WHAT IS EXPECTED: Write out exactly the lines that run from the line containing "What is the distance between points E and F?" through the line containing "Rank all shapes"; both end lines belong to the answer.

[Data entries]

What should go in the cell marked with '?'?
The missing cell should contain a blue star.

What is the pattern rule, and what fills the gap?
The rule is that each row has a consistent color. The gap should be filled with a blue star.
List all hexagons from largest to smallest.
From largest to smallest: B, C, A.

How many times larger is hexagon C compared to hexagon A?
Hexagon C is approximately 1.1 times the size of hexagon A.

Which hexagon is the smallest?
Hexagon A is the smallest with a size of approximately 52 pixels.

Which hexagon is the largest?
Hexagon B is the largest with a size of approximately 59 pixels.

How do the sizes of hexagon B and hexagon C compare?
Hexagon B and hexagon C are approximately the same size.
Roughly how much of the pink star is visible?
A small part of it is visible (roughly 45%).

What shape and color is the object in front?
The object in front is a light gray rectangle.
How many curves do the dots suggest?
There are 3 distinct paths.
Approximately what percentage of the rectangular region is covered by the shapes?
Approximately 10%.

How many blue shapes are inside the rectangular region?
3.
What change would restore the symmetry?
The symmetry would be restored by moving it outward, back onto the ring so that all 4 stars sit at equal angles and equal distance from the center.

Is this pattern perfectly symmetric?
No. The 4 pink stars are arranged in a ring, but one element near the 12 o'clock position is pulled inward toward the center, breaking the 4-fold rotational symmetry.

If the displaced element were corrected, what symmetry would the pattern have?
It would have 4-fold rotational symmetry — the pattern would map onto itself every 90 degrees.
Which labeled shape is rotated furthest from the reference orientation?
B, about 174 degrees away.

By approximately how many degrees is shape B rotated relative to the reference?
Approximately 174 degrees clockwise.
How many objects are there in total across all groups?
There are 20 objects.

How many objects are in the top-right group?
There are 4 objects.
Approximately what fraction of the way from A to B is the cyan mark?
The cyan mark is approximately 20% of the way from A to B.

...

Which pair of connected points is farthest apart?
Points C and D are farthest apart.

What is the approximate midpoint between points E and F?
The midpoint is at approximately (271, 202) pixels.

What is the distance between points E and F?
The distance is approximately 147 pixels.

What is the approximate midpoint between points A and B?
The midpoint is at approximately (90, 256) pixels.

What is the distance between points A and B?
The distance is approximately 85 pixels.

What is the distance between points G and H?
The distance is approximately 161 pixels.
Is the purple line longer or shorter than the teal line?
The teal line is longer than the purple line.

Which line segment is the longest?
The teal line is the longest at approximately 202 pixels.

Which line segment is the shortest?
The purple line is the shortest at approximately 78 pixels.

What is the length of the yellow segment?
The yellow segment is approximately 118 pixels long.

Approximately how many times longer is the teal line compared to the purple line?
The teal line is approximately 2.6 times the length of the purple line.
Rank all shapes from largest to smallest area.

FINAL ANSWER:
What is the distance between points E and F?
The distance is approximately 147 pixels.

What is the approximate midpoint between points A and B?
The midpoint is at approximately (90, 256) pixels.

What is the distance between points A and B?
The distance is approximately 85 pixels.

What is the distance between points G and H?
The distance is approximately 161 pixels.
Is the purple line longer or shorter than the teal line?
The teal line is longer than the purple line.

Which line segment is the longest?
The teal line is the longest at approximately 202 pixels.

Which line segment is the shortest?
The purple line is the shortest at approximately 78 pixels.

What is the length of the yellow segment?
The yellow segment is approximately 118 pixels long.

Approximately how many times longer is the teal line compared to the purple line?
The teal line is approximately 2.6 times the length of the purple line.
Rank all shapes from largest to smallest area.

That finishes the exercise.